▶ **Task brief**:
Transcribe every entry word for word. Skip the pictures.

▶ **Visual geometry question entries**:
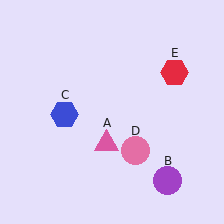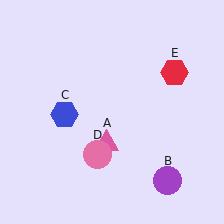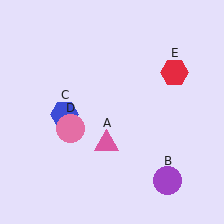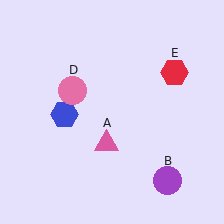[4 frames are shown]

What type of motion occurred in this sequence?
The pink circle (object D) rotated clockwise around the center of the scene.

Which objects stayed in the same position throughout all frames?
Pink triangle (object A) and purple circle (object B) and blue hexagon (object C) and red hexagon (object E) remained stationary.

▶ **Solution to this problem**:
[4 frames are shown]

What type of motion occurred in this sequence?
The pink circle (object D) rotated clockwise around the center of the scene.

Which objects stayed in the same position throughout all frames?
Pink triangle (object A) and purple circle (object B) and blue hexagon (object C) and red hexagon (object E) remained stationary.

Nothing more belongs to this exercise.